Go through the listing and set it down exactly, leaving out its pictures.

#### ROWS ####

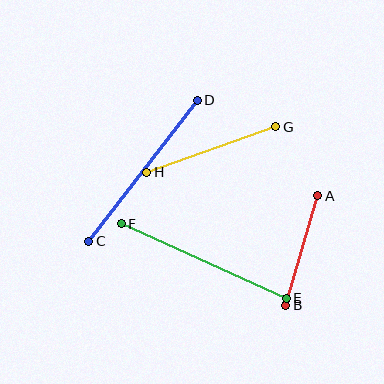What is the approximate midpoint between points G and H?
The midpoint is at approximately (211, 149) pixels.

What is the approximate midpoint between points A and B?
The midpoint is at approximately (302, 251) pixels.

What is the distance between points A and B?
The distance is approximately 114 pixels.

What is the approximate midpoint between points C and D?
The midpoint is at approximately (143, 171) pixels.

####

◆ **TASK ANSWER**
What is the approximate midpoint between points G and H?
The midpoint is at approximately (211, 149) pixels.

What is the approximate midpoint between points A and B?
The midpoint is at approximately (302, 251) pixels.

What is the distance between points A and B?
The distance is approximately 114 pixels.

What is the approximate midpoint between points C and D?
The midpoint is at approximately (143, 171) pixels.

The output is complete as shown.